■ Synthetic figure question data:
# # #

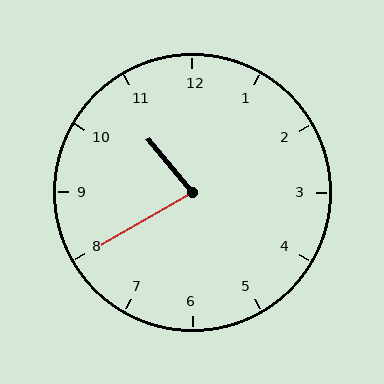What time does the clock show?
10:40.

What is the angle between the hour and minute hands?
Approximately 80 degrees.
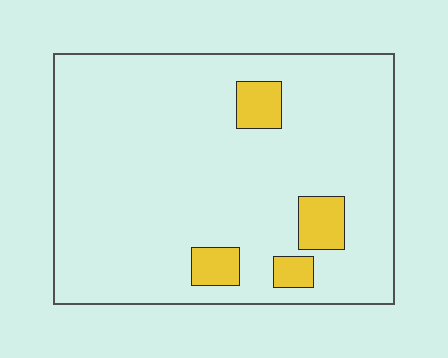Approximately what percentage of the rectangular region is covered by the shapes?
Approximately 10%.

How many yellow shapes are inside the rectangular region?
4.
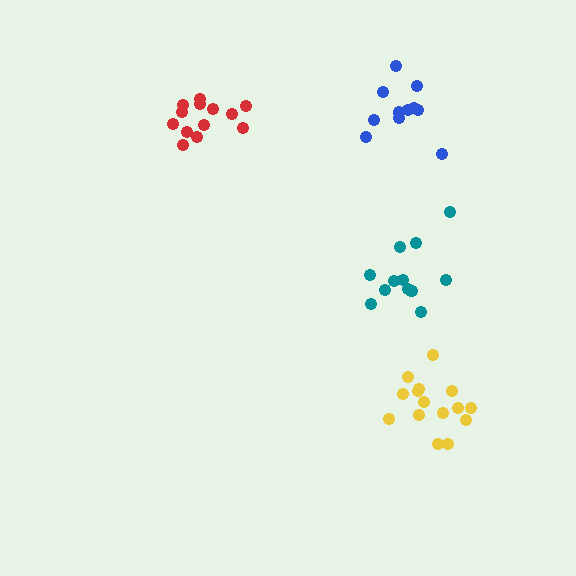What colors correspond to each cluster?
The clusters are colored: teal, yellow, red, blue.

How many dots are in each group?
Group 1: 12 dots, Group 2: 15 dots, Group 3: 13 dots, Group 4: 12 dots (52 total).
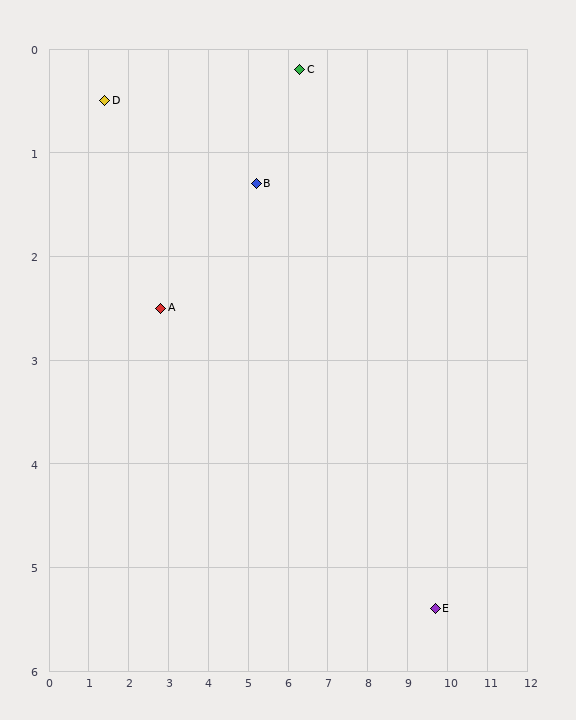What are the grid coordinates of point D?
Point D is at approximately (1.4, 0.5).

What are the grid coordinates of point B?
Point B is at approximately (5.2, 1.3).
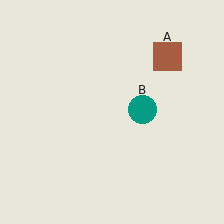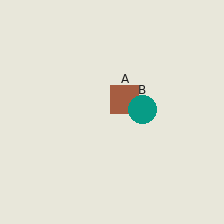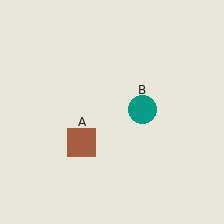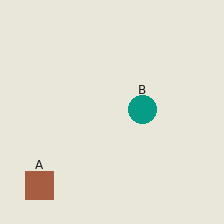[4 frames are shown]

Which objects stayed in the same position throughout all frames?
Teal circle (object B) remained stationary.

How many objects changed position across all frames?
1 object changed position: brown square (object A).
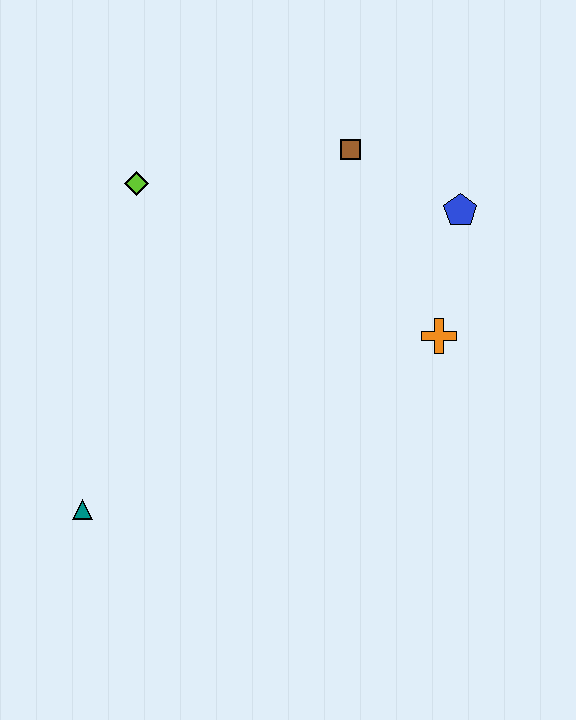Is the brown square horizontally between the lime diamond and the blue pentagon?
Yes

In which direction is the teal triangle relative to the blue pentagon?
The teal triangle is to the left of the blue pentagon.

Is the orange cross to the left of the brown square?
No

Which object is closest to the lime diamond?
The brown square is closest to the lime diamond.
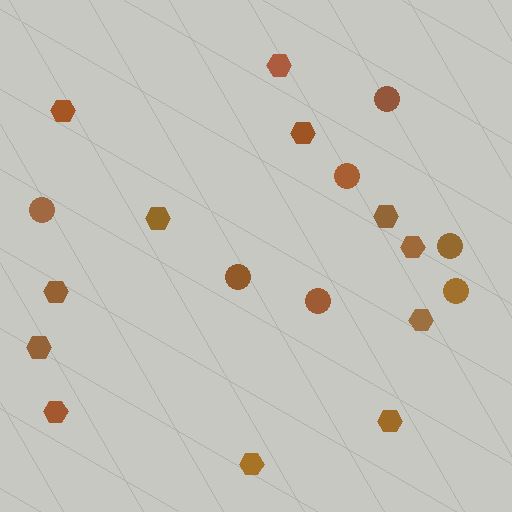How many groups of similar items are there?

# # #

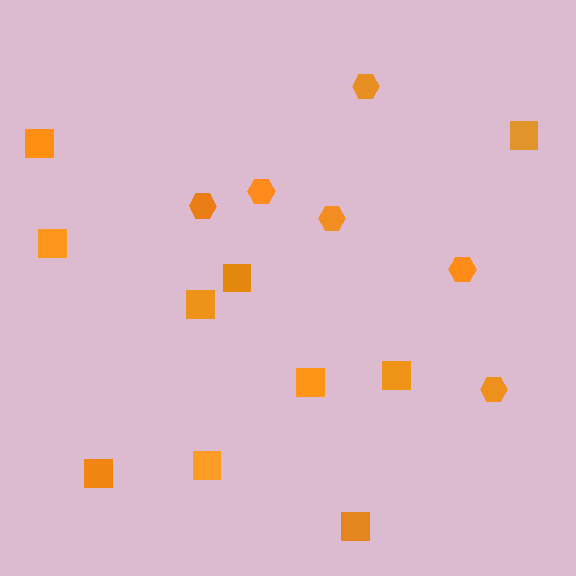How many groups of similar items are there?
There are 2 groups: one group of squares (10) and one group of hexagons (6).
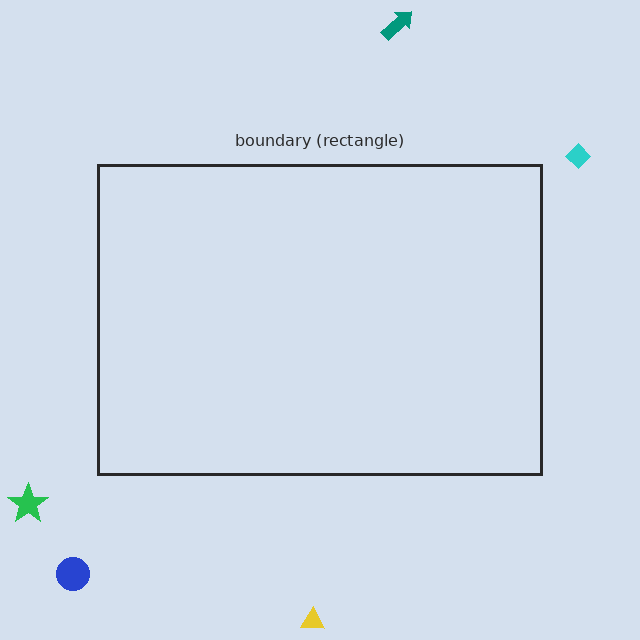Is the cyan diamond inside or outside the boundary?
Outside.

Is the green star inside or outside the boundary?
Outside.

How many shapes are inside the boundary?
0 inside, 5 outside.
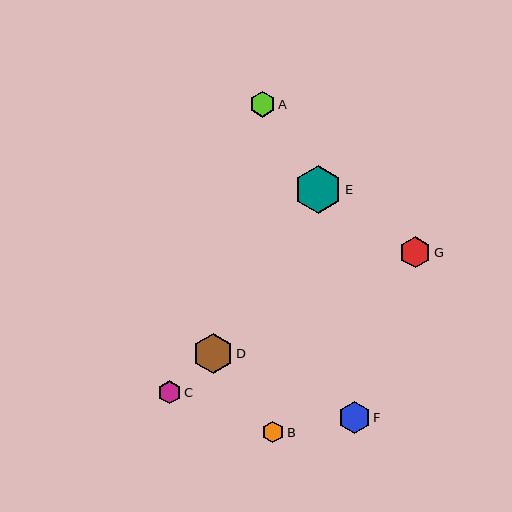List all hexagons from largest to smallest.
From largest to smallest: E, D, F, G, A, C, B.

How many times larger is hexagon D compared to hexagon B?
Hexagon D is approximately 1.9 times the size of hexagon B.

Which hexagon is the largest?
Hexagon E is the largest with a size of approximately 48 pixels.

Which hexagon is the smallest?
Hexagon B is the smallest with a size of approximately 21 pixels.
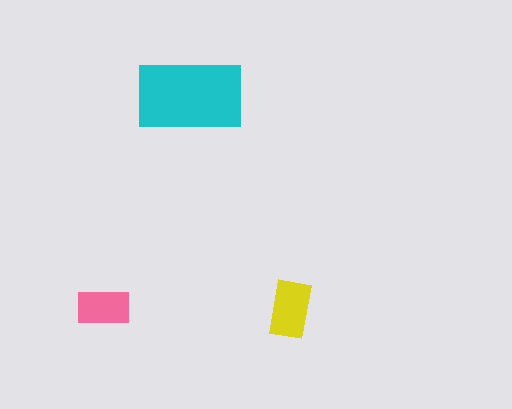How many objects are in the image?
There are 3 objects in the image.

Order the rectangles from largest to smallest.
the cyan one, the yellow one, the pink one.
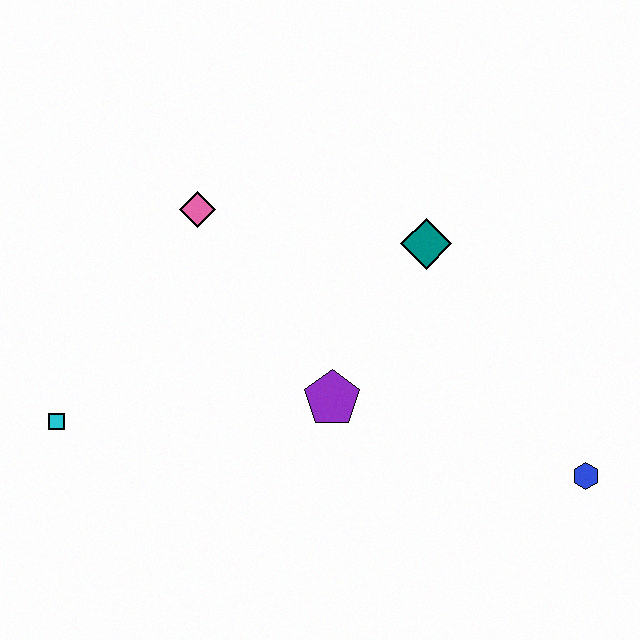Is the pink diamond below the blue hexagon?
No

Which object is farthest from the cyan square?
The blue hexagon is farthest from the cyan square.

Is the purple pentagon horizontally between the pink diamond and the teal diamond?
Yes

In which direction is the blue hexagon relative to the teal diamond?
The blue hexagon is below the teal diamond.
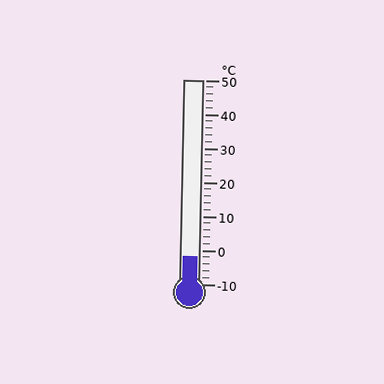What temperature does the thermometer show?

# # #

■ Exercise requirements:
The lines to reproduce run from the one above containing "Which hexagon is the largest?" through the one containing "What temperature does the thermometer show?". Copy them exactly and leave out all pictures.

■ Written reply:
Which hexagon is the largest?
Hexagon E is the largest with a size of approximately 48 pixels.

Which hexagon is the smallest?
Hexagon B is the smallest with a size of approximately 21 pixels.
How many objects are in the image?
There are 3 objects in the image.

Order the rectangles from largest to smallest.
the cyan one, the yellow one, the pink one.
Is the pink diamond below the blue hexagon?
No

Which object is farthest from the cyan square?
The blue hexagon is farthest from the cyan square.

Is the purple pentagon horizontally between the pink diamond and the teal diamond?
Yes

In which direction is the blue hexagon relative to the teal diamond?
The blue hexagon is below the teal diamond.
What temperature does the thermometer show?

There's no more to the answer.